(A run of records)

───

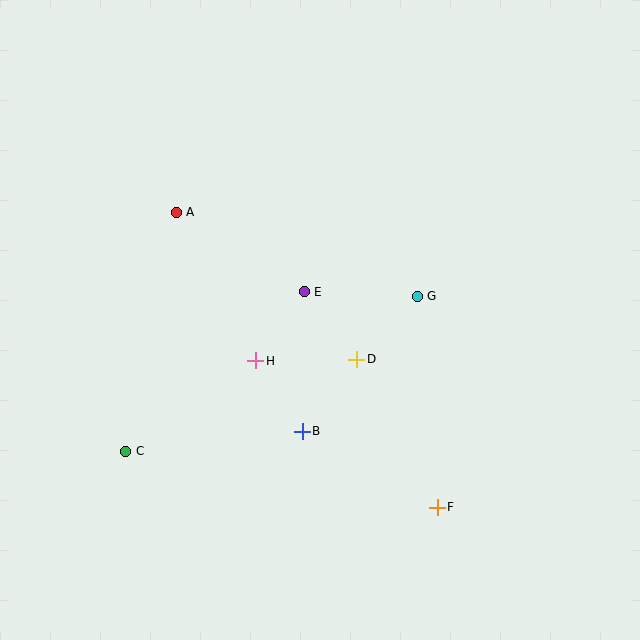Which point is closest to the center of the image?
Point E at (304, 292) is closest to the center.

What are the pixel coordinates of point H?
Point H is at (256, 361).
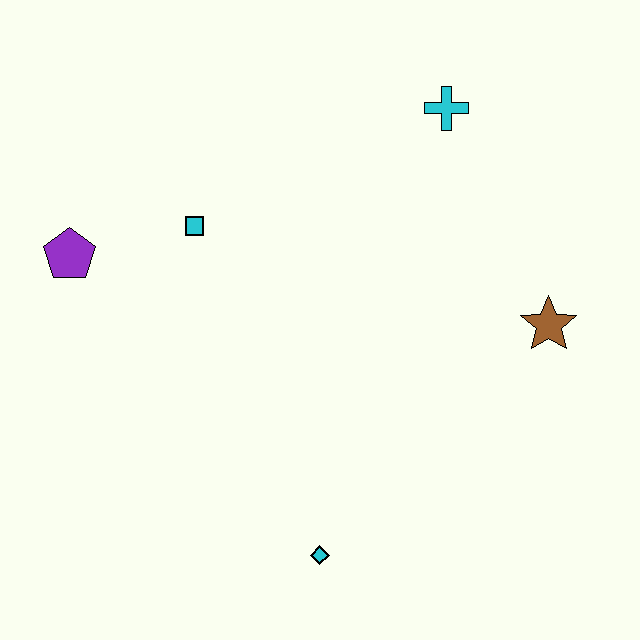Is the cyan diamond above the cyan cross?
No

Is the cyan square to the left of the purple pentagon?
No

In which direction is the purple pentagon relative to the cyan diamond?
The purple pentagon is above the cyan diamond.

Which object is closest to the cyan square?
The purple pentagon is closest to the cyan square.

───

WHAT THE TASK ASKS »
Extract the lines beginning with the one that contains "Is the cyan diamond above the cyan cross?" and ending with the last line of the listing. Keep them exact and drop the pictures.

CORRECT ANSWER »
Is the cyan diamond above the cyan cross?
No

Is the cyan square to the left of the purple pentagon?
No

In which direction is the purple pentagon relative to the cyan diamond?
The purple pentagon is above the cyan diamond.

Which object is closest to the cyan square?
The purple pentagon is closest to the cyan square.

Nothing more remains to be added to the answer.